▸ Direction:
Go through the entries below and print each one exactly, leaving out pictures.

▸ Material for this task:

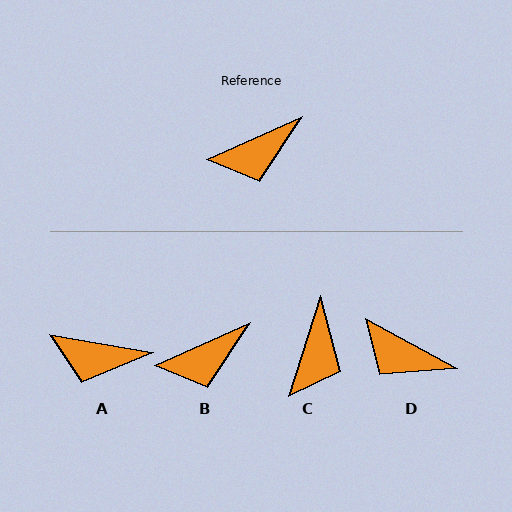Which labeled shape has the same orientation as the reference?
B.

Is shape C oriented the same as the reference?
No, it is off by about 48 degrees.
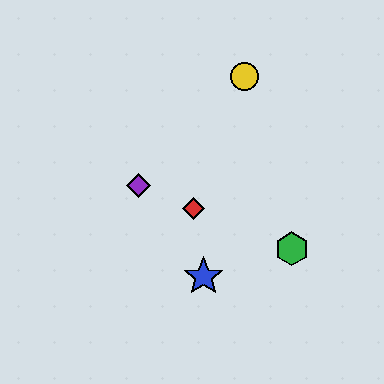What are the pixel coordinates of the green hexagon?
The green hexagon is at (292, 249).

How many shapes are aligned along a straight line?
3 shapes (the red diamond, the green hexagon, the purple diamond) are aligned along a straight line.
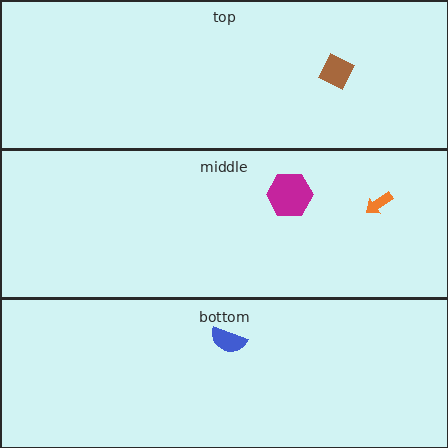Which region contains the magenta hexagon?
The middle region.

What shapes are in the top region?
The brown diamond.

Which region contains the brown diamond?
The top region.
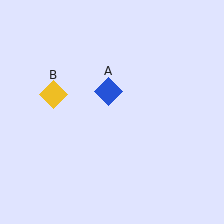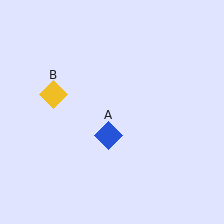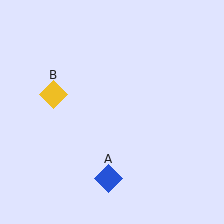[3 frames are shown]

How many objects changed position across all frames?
1 object changed position: blue diamond (object A).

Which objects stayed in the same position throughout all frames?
Yellow diamond (object B) remained stationary.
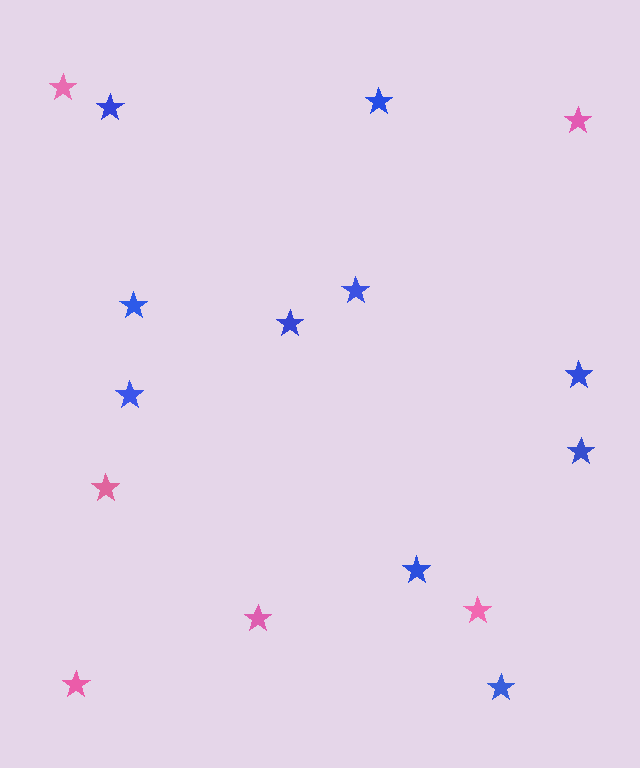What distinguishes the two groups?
There are 2 groups: one group of pink stars (6) and one group of blue stars (10).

▸ Full answer:
Which labeled shape has the same orientation as the reference?
B.

Is shape C oriented the same as the reference?
No, it is off by about 48 degrees.
What are the pixel coordinates of the green hexagon?
The green hexagon is at (292, 249).

How many shapes are aligned along a straight line?
3 shapes (the red diamond, the green hexagon, the purple diamond) are aligned along a straight line.
Which region contains the magenta hexagon?
The middle region.

What shapes are in the top region?
The brown diamond.

Which region contains the brown diamond?
The top region.
[3 frames are shown]

How many objects changed position across all frames?
1 object changed position: blue diamond (object A).

Which objects stayed in the same position throughout all frames?
Yellow diamond (object B) remained stationary.
What distinguishes the two groups?
There are 2 groups: one group of pink stars (6) and one group of blue stars (10).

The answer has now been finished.